━━━━━ INPUT FOR THIS TASK

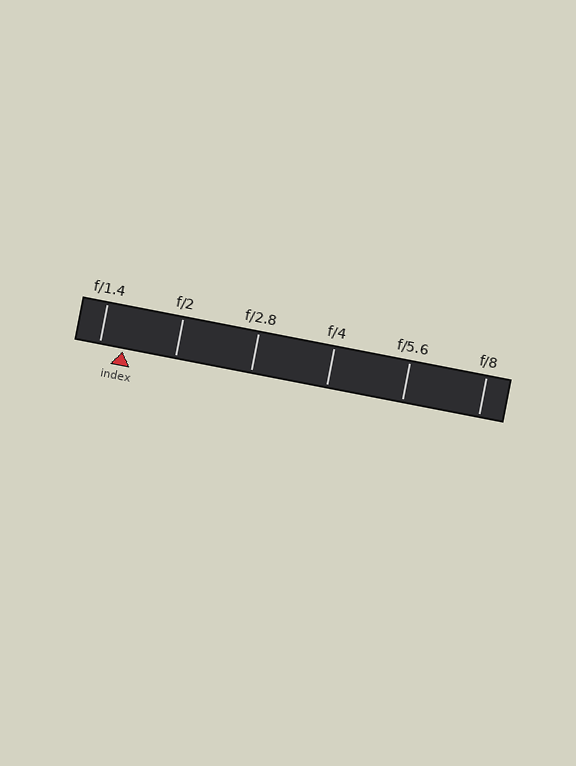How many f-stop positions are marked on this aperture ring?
There are 6 f-stop positions marked.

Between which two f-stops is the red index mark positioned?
The index mark is between f/1.4 and f/2.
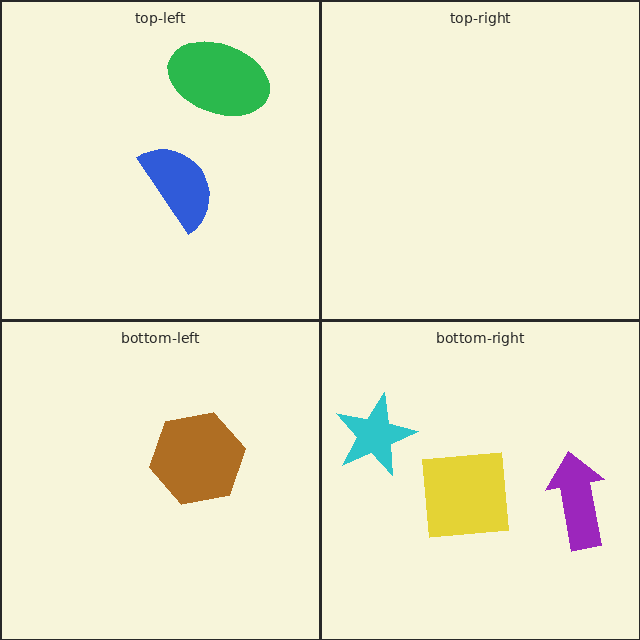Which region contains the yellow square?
The bottom-right region.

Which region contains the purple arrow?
The bottom-right region.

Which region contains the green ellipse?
The top-left region.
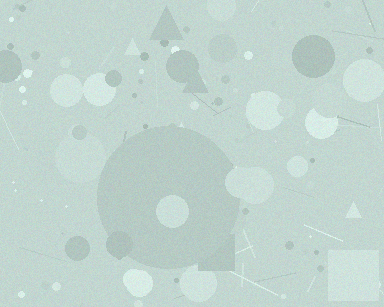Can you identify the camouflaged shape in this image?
The camouflaged shape is a circle.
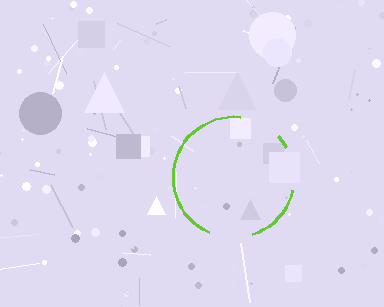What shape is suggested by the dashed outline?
The dashed outline suggests a circle.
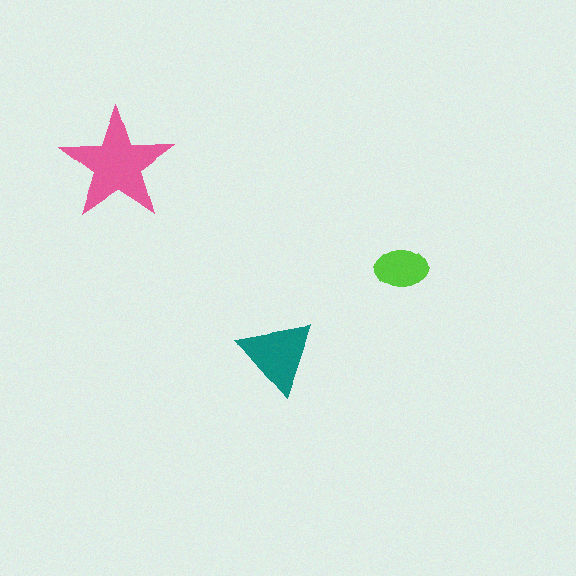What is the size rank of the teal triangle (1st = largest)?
2nd.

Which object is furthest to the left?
The pink star is leftmost.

━━━━━━━━━━

• [PROBLEM]: Leaving aside the images, write out the entries above word for word.

• [COMPLETED EXERCISE]:
How many f-stop positions are marked on this aperture ring?
There are 6 f-stop positions marked.

Between which two f-stops is the red index mark positioned?
The index mark is between f/1.4 and f/2.
Which region contains the yellow square?
The bottom-right region.

Which region contains the purple arrow?
The bottom-right region.

Which region contains the green ellipse?
The top-left region.
Can you identify the camouflaged shape in this image?
The camouflaged shape is a circle.
What shape is suggested by the dashed outline?
The dashed outline suggests a circle.
What is the size rank of the teal triangle (1st = largest)?
2nd.

Which object is furthest to the left?
The pink star is leftmost.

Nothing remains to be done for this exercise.